» Written instruction
Reproduce each record exactly.
— BEGIN Entries shown —
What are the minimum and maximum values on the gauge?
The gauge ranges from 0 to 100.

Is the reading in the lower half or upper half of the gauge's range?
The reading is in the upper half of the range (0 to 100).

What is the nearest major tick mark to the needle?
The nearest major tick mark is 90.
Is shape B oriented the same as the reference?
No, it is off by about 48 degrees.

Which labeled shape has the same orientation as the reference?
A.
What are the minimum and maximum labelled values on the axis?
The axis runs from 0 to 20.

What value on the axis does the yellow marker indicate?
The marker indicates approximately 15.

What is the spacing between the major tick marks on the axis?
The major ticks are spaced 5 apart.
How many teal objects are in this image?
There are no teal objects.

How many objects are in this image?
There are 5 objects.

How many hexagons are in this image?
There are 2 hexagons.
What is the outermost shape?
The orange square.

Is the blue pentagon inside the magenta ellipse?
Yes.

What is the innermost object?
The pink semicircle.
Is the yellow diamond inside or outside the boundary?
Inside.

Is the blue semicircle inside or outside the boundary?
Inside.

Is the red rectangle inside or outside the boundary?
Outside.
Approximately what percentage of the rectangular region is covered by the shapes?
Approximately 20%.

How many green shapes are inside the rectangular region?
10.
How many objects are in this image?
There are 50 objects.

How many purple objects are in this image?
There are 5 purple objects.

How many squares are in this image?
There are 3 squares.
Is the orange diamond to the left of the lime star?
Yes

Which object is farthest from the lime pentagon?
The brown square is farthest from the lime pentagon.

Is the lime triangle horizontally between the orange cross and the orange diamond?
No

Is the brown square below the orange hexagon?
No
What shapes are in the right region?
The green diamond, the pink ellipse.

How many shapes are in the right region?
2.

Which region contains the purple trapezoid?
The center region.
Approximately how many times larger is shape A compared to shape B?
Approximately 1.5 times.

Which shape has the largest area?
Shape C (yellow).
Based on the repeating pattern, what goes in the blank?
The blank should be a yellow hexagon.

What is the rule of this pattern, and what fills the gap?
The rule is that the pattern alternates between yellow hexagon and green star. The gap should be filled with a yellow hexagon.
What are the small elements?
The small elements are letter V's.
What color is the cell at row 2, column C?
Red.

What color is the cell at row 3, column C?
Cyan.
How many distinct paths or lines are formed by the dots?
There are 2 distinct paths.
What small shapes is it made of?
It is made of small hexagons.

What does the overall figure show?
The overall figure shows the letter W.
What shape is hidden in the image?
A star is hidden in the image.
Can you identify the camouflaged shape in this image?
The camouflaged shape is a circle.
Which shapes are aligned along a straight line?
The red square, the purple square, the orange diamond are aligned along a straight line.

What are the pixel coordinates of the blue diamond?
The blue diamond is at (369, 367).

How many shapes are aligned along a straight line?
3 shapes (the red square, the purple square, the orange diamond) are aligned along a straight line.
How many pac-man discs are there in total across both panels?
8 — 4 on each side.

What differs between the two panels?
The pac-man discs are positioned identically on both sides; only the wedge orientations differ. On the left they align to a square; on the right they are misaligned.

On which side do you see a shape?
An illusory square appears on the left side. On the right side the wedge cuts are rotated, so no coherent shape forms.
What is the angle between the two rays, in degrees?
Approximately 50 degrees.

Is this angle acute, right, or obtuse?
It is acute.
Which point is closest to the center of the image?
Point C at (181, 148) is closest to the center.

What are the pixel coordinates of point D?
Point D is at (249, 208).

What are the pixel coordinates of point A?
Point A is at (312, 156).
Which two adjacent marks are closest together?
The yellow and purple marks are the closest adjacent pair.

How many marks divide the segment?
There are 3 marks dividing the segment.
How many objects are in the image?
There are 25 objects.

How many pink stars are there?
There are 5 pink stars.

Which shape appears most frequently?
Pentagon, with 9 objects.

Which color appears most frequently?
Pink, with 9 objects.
— END Entries shown —
» Output for this exercise
What are the minimum and maximum values on the gauge?
The gauge ranges from 0 to 100.

Is the reading in the lower half or upper half of the gauge's range?
The reading is in the upper half of the range (0 to 100).

What is the nearest major tick mark to the needle?
The nearest major tick mark is 90.
Is shape B oriented the same as the reference?
No, it is off by about 48 degrees.

Which labeled shape has the same orientation as the reference?
A.
What are the minimum and maximum labelled values on the axis?
The axis runs from 0 to 20.

What value on the axis does the yellow marker indicate?
The marker indicates approximately 15.

What is the spacing between the major tick marks on the axis?
The major ticks are spaced 5 apart.
How many teal objects are in this image?
There are no teal objects.

How many objects are in this image?
There are 5 objects.

How many hexagons are in this image?
There are 2 hexagons.
What is the outermost shape?
The orange square.

Is the blue pentagon inside the magenta ellipse?
Yes.

What is the innermost object?
The pink semicircle.
Is the yellow diamond inside or outside the boundary?
Inside.

Is the blue semicircle inside or outside the boundary?
Inside.

Is the red rectangle inside or outside the boundary?
Outside.
Approximately what percentage of the rectangular region is covered by the shapes?
Approximately 20%.

How many green shapes are inside the rectangular region?
10.
How many objects are in this image?
There are 50 objects.

How many purple objects are in this image?
There are 5 purple objects.

How many squares are in this image?
There are 3 squares.
Is the orange diamond to the left of the lime star?
Yes

Which object is farthest from the lime pentagon?
The brown square is farthest from the lime pentagon.

Is the lime triangle horizontally between the orange cross and the orange diamond?
No

Is the brown square below the orange hexagon?
No
What shapes are in the right region?
The green diamond, the pink ellipse.

How many shapes are in the right region?
2.

Which region contains the purple trapezoid?
The center region.
Approximately how many times larger is shape A compared to shape B?
Approximately 1.5 times.

Which shape has the largest area?
Shape C (yellow).
Based on the repeating pattern, what goes in the blank?
The blank should be a yellow hexagon.

What is the rule of this pattern, and what fills the gap?
The rule is that the pattern alternates between yellow hexagon and green star. The gap should be filled with a yellow hexagon.
What are the small elements?
The small elements are letter V's.
What color is the cell at row 2, column C?
Red.

What color is the cell at row 3, column C?
Cyan.
How many distinct paths or lines are formed by the dots?
There are 2 distinct paths.
What small shapes is it made of?
It is made of small hexagons.

What does the overall figure show?
The overall figure shows the letter W.
What shape is hidden in the image?
A star is hidden in the image.
Can you identify the camouflaged shape in this image?
The camouflaged shape is a circle.
Which shapes are aligned along a straight line?
The red square, the purple square, the orange diamond are aligned along a straight line.

What are the pixel coordinates of the blue diamond?
The blue diamond is at (369, 367).

How many shapes are aligned along a straight line?
3 shapes (the red square, the purple square, the orange diamond) are aligned along a straight line.
How many pac-man discs are there in total across both panels?
8 — 4 on each side.

What differs between the two panels?
The pac-man discs are positioned identically on both sides; only the wedge orientations differ. On the left they align to a square; on the right they are misaligned.

On which side do you see a shape?
An illusory square appears on the left side. On the right side the wedge cuts are rotated, so no coherent shape forms.
What is the angle between the two rays, in degrees?
Approximately 50 degrees.

Is this angle acute, right, or obtuse?
It is acute.
Which point is closest to the center of the image?
Point C at (181, 148) is closest to the center.

What are the pixel coordinates of point D?
Point D is at (249, 208).

What are the pixel coordinates of point A?
Point A is at (312, 156).
Which two adjacent marks are closest together?
The yellow and purple marks are the closest adjacent pair.

How many marks divide the segment?
There are 3 marks dividing the segment.
How many objects are in the image?
There are 25 objects.

How many pink stars are there?
There are 5 pink stars.

Which shape appears most frequently?
Pentagon, with 9 objects.

Which color appears most frequently?
Pink, with 9 objects.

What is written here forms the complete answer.